_PROMPT:_
Please copy out exactly, and only, the lines between the line with "How far apart" and the line with "[5 frames are shown]", both included. Pictures are to be omitted.

_SOURCE RECORDS:_
<<<<

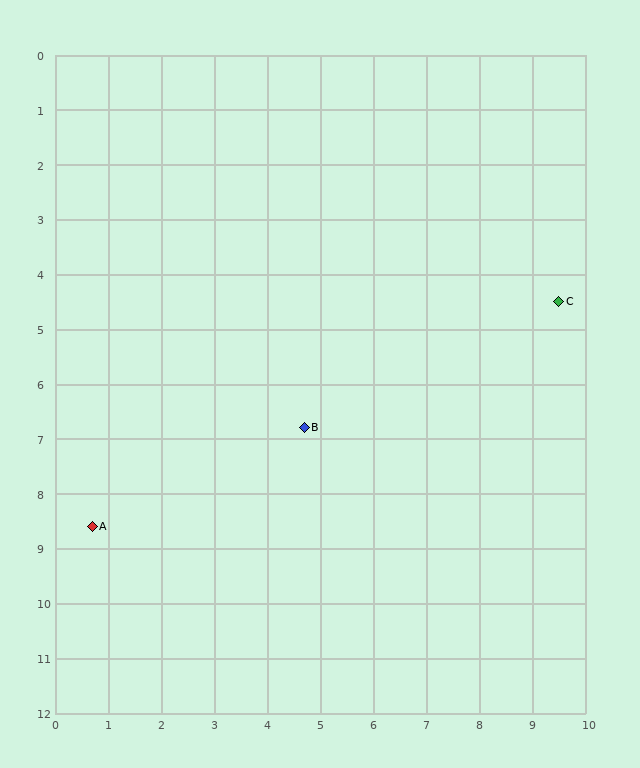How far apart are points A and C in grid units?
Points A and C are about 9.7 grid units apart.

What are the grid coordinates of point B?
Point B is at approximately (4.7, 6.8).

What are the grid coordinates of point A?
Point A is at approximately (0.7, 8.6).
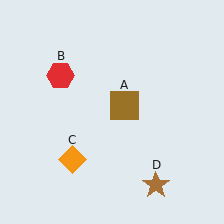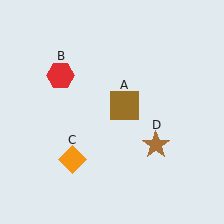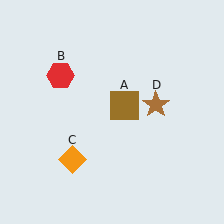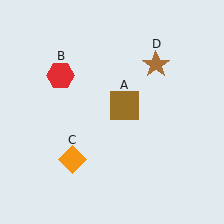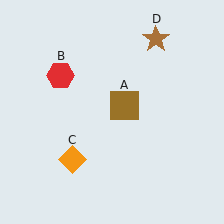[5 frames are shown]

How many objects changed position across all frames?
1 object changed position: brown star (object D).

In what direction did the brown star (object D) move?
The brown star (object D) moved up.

>>>>
<<<<

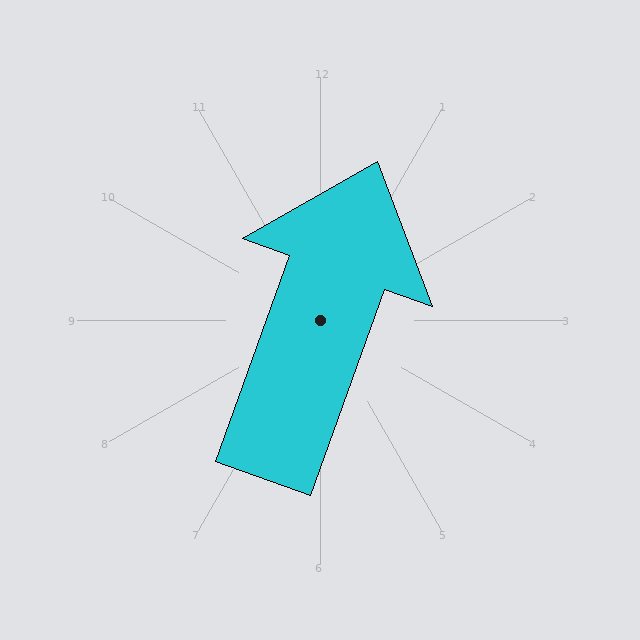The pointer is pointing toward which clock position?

>>>>

_FULL ANSWER:_
How far apart are points A and C in grid units?
Points A and C are about 9.7 grid units apart.

What are the grid coordinates of point B?
Point B is at approximately (4.7, 6.8).

What are the grid coordinates of point A?
Point A is at approximately (0.7, 8.6).
[5 frames are shown]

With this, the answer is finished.